**EXERCISE OBJECTIVE:** Repeat, exactly and alone, every line from the line that contains "Is the arrow closer to 0 or 10 on the scale?" to the end of the entries.

**DATASET RECORDS:**
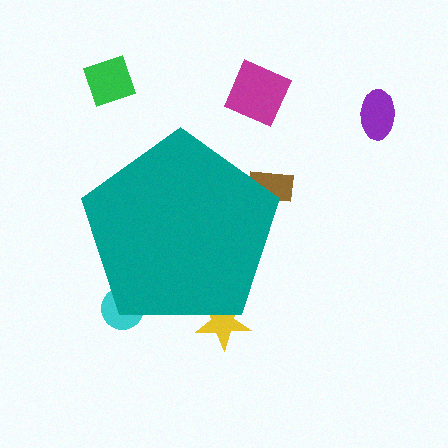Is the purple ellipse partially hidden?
No, the purple ellipse is fully visible.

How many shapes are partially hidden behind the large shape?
3 shapes are partially hidden.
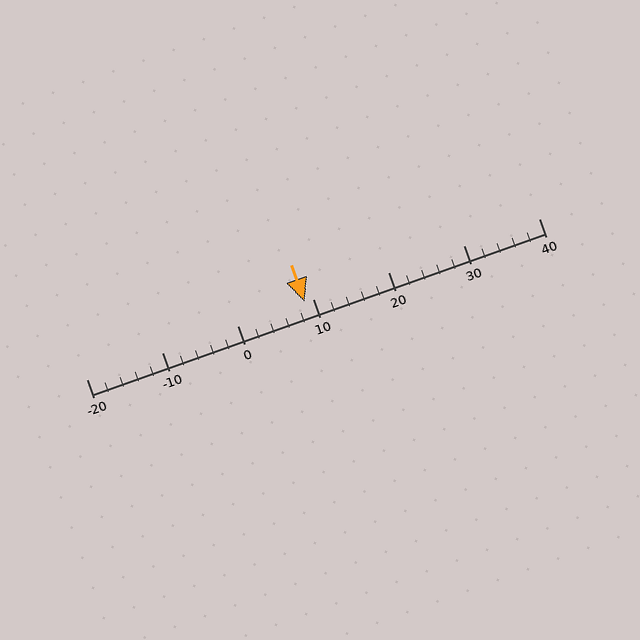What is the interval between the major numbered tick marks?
The major tick marks are spaced 10 units apart.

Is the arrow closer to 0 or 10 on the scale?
The arrow is closer to 10.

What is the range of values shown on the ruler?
The ruler shows values from -20 to 40.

**ANSWER FOR THE TASK:**
Is the arrow closer to 0 or 10 on the scale?
The arrow is closer to 10.

What is the range of values shown on the ruler?
The ruler shows values from -20 to 40.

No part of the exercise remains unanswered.